Dataset records:
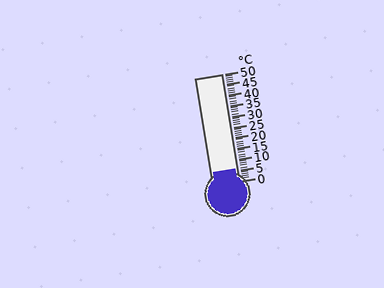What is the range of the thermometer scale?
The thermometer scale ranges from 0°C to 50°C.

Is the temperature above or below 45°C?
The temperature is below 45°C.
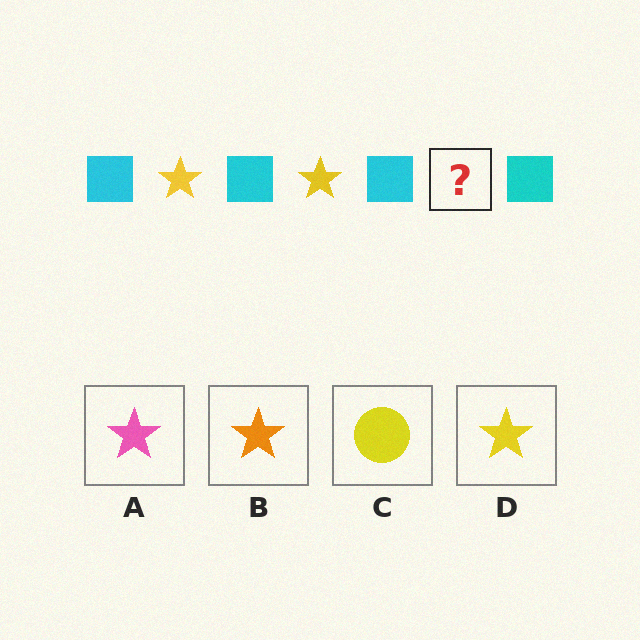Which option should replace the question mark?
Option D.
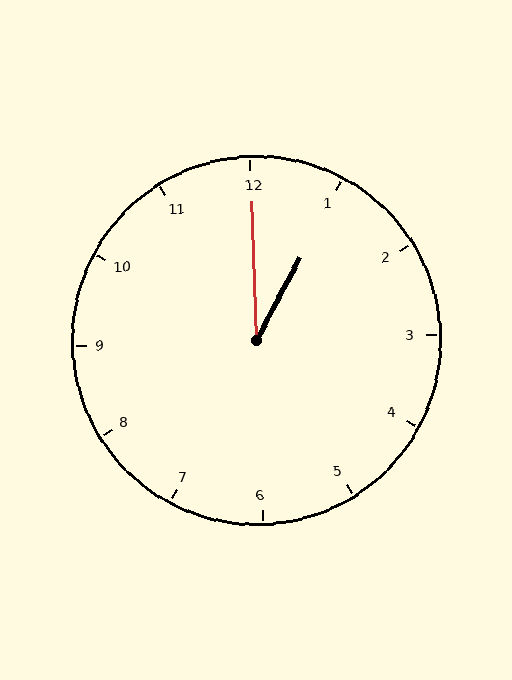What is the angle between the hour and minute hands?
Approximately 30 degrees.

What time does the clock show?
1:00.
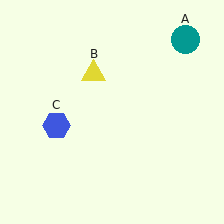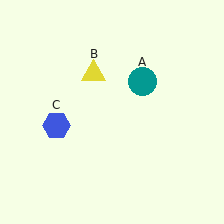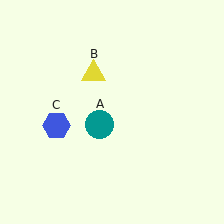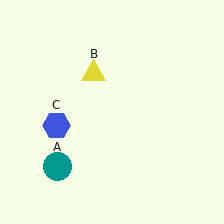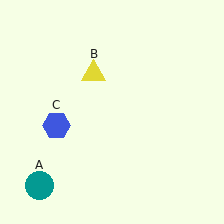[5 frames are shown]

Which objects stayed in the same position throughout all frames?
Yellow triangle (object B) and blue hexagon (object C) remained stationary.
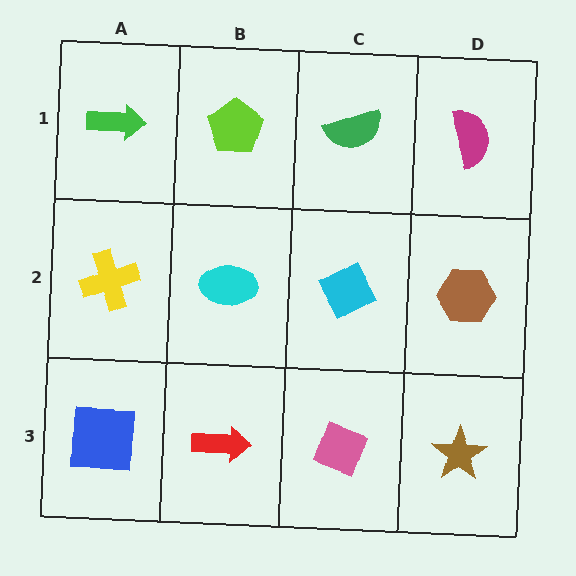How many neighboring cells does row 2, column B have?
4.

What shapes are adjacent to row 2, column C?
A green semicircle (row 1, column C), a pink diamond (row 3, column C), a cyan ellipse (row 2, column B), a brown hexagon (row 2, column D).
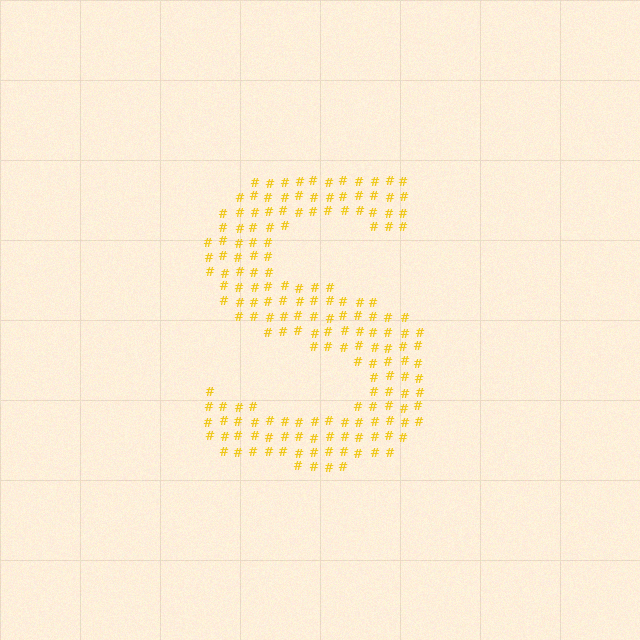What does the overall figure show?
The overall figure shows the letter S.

EXERCISE BRIEF: Write out, word for word, only the lines from the one containing "[5 frames are shown]" to the end of the data above; the pictures stay out.

REPLY:
[5 frames are shown]

Which objects stayed in the same position throughout all frames?
Yellow triangle (object B) and blue hexagon (object C) remained stationary.
How many neighboring cells does row 2, column B have?
4.

What shapes are adjacent to row 2, column C?
A green semicircle (row 1, column C), a pink diamond (row 3, column C), a cyan ellipse (row 2, column B), a brown hexagon (row 2, column D).
What does the overall figure show?
The overall figure shows the letter S.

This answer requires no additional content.